Supplied data:
※ ※ ※

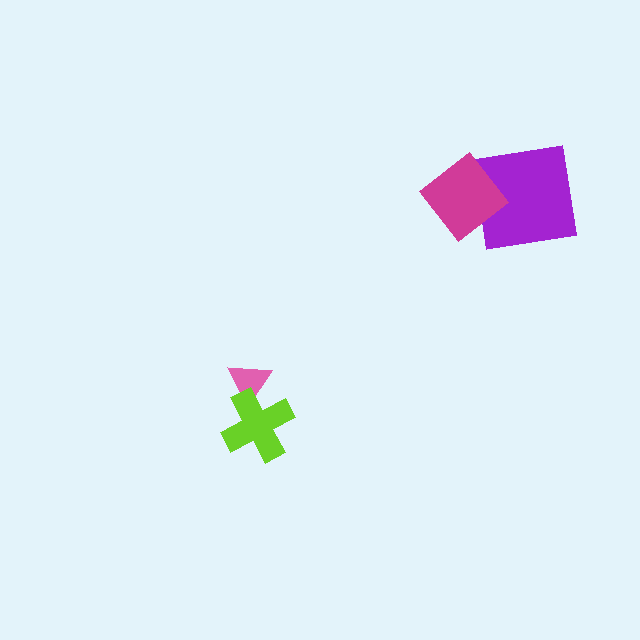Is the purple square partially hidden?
Yes, it is partially covered by another shape.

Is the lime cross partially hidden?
No, no other shape covers it.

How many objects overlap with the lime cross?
1 object overlaps with the lime cross.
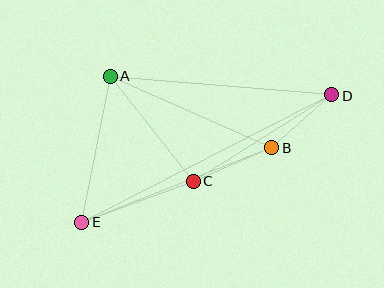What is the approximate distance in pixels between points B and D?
The distance between B and D is approximately 80 pixels.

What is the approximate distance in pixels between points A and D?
The distance between A and D is approximately 222 pixels.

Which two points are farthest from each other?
Points D and E are farthest from each other.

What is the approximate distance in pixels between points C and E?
The distance between C and E is approximately 119 pixels.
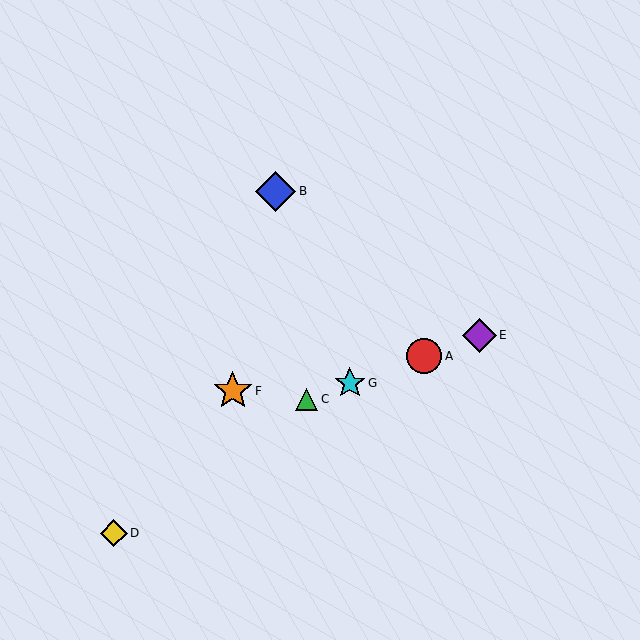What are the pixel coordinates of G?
Object G is at (350, 383).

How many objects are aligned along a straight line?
4 objects (A, C, E, G) are aligned along a straight line.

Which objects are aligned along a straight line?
Objects A, C, E, G are aligned along a straight line.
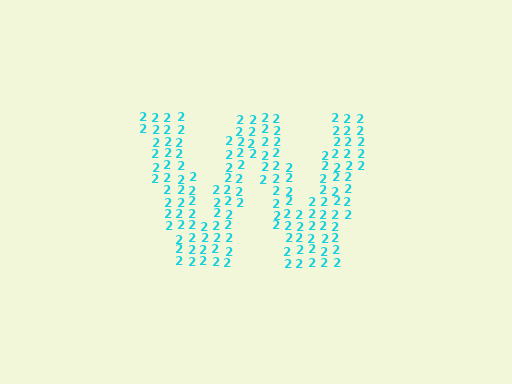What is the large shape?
The large shape is the letter W.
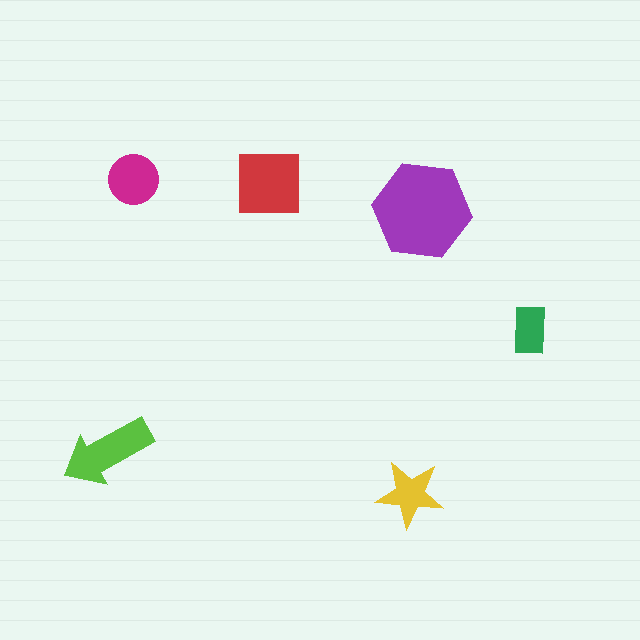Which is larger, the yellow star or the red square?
The red square.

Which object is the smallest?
The green rectangle.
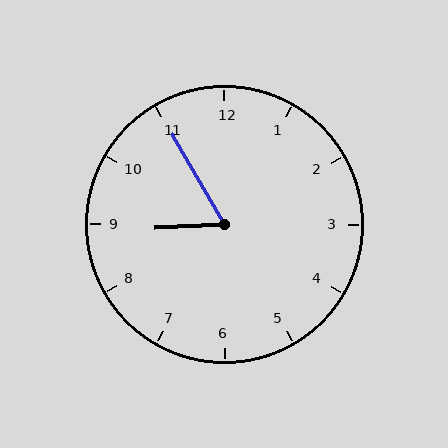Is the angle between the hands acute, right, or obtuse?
It is acute.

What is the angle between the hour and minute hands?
Approximately 62 degrees.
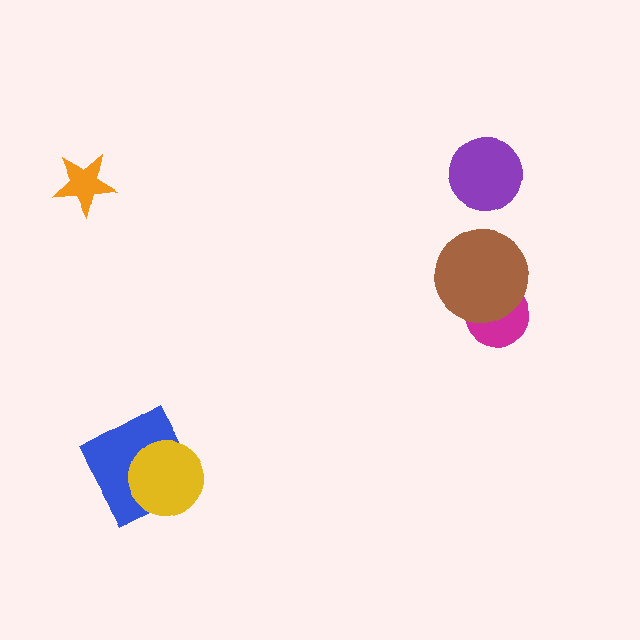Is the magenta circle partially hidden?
Yes, it is partially covered by another shape.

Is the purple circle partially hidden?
No, no other shape covers it.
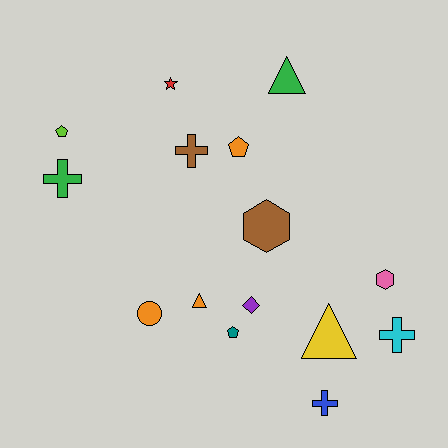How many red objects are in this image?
There is 1 red object.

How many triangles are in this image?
There are 3 triangles.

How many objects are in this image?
There are 15 objects.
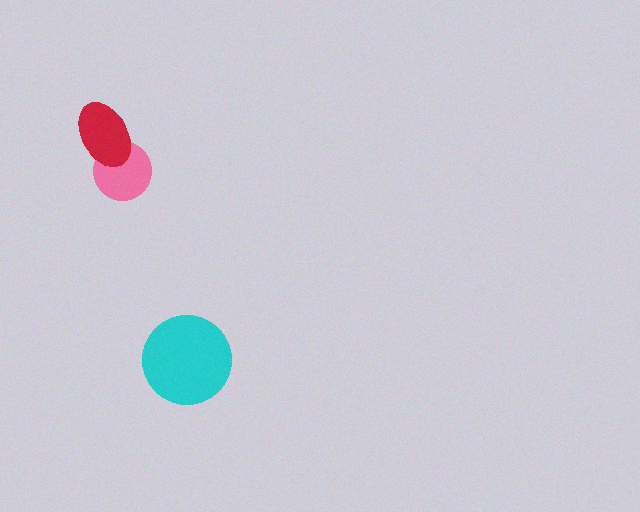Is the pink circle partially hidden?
Yes, it is partially covered by another shape.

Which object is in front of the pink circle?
The red ellipse is in front of the pink circle.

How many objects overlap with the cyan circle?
0 objects overlap with the cyan circle.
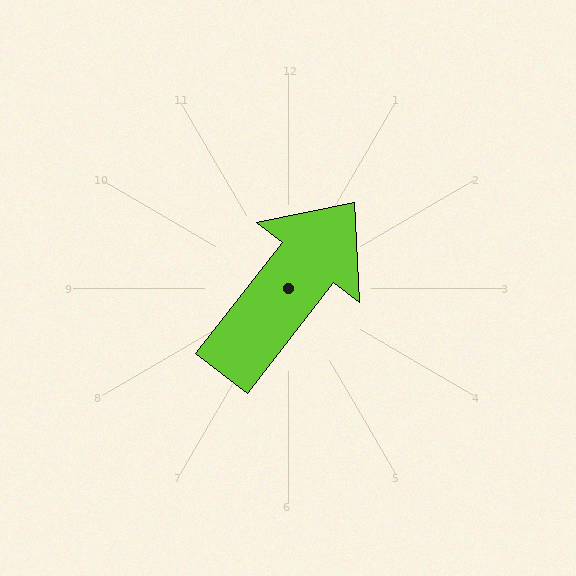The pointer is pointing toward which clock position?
Roughly 1 o'clock.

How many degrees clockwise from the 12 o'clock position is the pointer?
Approximately 38 degrees.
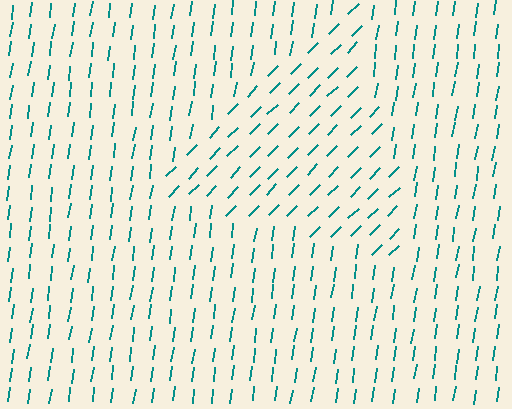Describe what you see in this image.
The image is filled with small teal line segments. A triangle region in the image has lines oriented differently from the surrounding lines, creating a visible texture boundary.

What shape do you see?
I see a triangle.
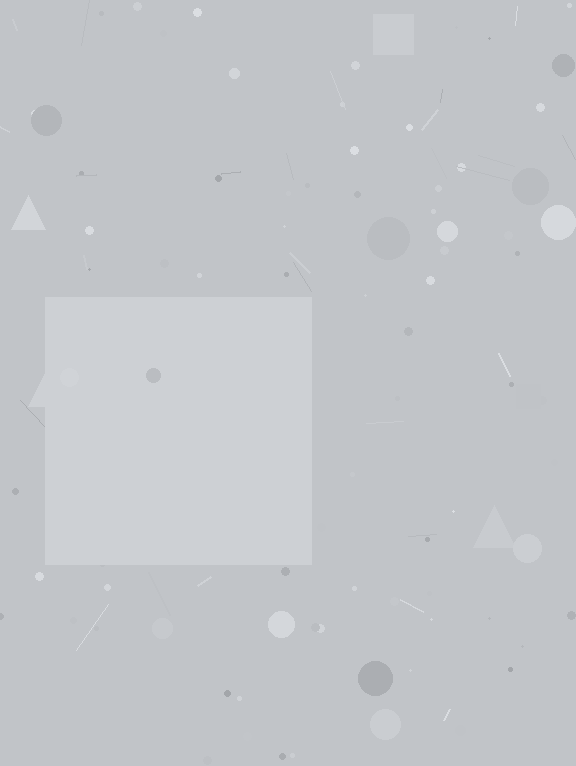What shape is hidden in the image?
A square is hidden in the image.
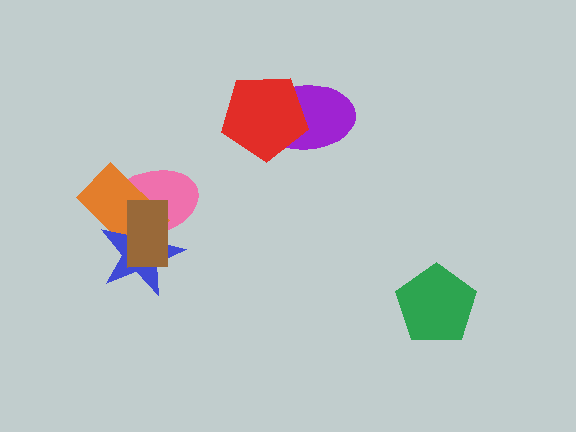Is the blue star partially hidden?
Yes, it is partially covered by another shape.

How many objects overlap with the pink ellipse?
3 objects overlap with the pink ellipse.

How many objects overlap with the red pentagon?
1 object overlaps with the red pentagon.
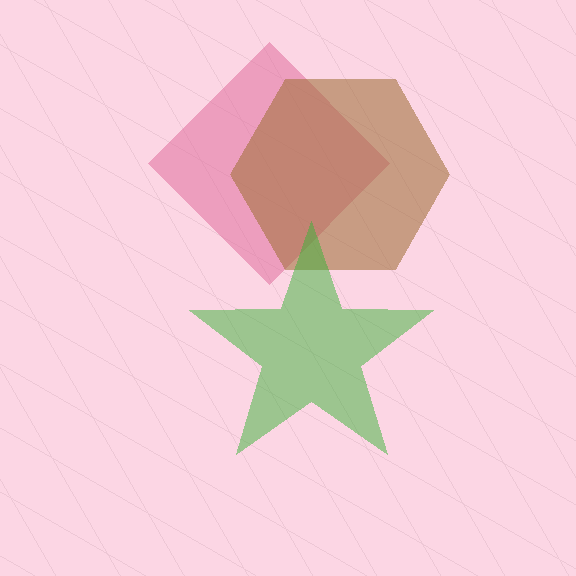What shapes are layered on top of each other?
The layered shapes are: a pink diamond, a brown hexagon, a green star.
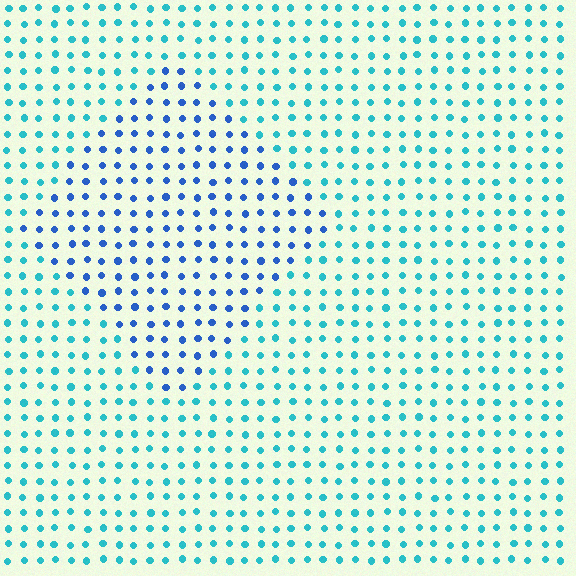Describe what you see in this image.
The image is filled with small cyan elements in a uniform arrangement. A diamond-shaped region is visible where the elements are tinted to a slightly different hue, forming a subtle color boundary.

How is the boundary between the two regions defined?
The boundary is defined purely by a slight shift in hue (about 37 degrees). Spacing, size, and orientation are identical on both sides.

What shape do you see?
I see a diamond.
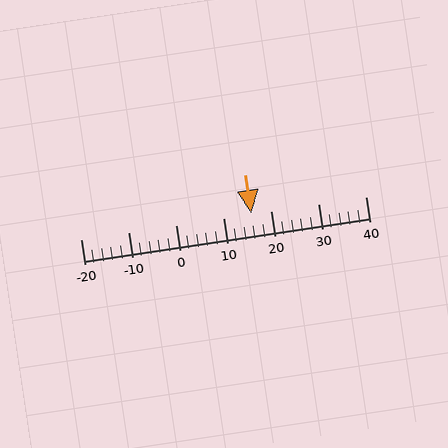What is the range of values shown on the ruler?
The ruler shows values from -20 to 40.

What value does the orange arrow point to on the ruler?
The orange arrow points to approximately 16.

※ ※ ※

Given request:
Quote the material in full and exactly; do not carry over its pictures.

Solution for this exercise:
Is the purple square partially hidden?
Yes, it is partially covered by another shape.

Is the lime cross partially hidden?
No, no other shape covers it.

How many objects overlap with the lime cross?
1 object overlaps with the lime cross.
What is the approximate distance in pixels between points B and D?
The distance between B and D is approximately 80 pixels.

What is the approximate distance in pixels between points A and D?
The distance between A and D is approximately 222 pixels.

Which two points are farthest from each other?
Points D and E are farthest from each other.

What is the approximate distance in pixels between points C and E?
The distance between C and E is approximately 119 pixels.
What are the pixel coordinates of G?
Object G is at (350, 383).

How many objects are aligned along a straight line?
4 objects (A, C, E, G) are aligned along a straight line.

Which objects are aligned along a straight line?
Objects A, C, E, G are aligned along a straight line.
What is the large shape?
The large shape is the letter W.
Which is larger, the yellow star or the red square?
The red square.

Which object is the smallest?
The green rectangle.
Is the angle between the hands acute, right, or obtuse?
It is acute.

What is the angle between the hour and minute hands?
Approximately 62 degrees.
Is the magenta circle partially hidden?
Yes, it is partially covered by another shape.

Is the purple circle partially hidden?
No, no other shape covers it.
How many red objects are in this image?
There is 1 red object.

How many triangles are in this image?
There are 3 triangles.

How many objects are in this image?
There are 15 objects.
Is the pink circle partially hidden?
Yes, it is partially covered by another shape.

Which object is in front of the pink circle?
The red ellipse is in front of the pink circle.

How many objects overlap with the cyan circle?
0 objects overlap with the cyan circle.
The pointer is pointing toward which clock position?
Roughly 1 o'clock.

How many degrees clockwise from the 12 o'clock position is the pointer?
Approximately 38 degrees.
Describe what you see in this image.
The image is filled with small teal line segments. A triangle region in the image has lines oriented differently from the surrounding lines, creating a visible texture boundary.

What shape do you see?
I see a triangle.
What shape is hidden in the image?
A square is hidden in the image.
Is the blue star partially hidden?
Yes, it is partially covered by another shape.

How many objects overlap with the pink ellipse?
3 objects overlap with the pink ellipse.

How many objects overlap with the red pentagon?
1 object overlaps with the red pentagon.
What shapes are layered on top of each other?
The layered shapes are: a pink diamond, a brown hexagon, a green star.
Describe what you see in this image.
The image is filled with small cyan elements in a uniform arrangement. A diamond-shaped region is visible where the elements are tinted to a slightly different hue, forming a subtle color boundary.

How is the boundary between the two regions defined?
The boundary is defined purely by a slight shift in hue (about 37 degrees). Spacing, size, and orientation are identical on both sides.

What shape do you see?
I see a diamond.
What is the range of values shown on the ruler?
The ruler shows values from -20 to 40.

What value does the orange arrow point to on the ruler?
The orange arrow points to approximately 16.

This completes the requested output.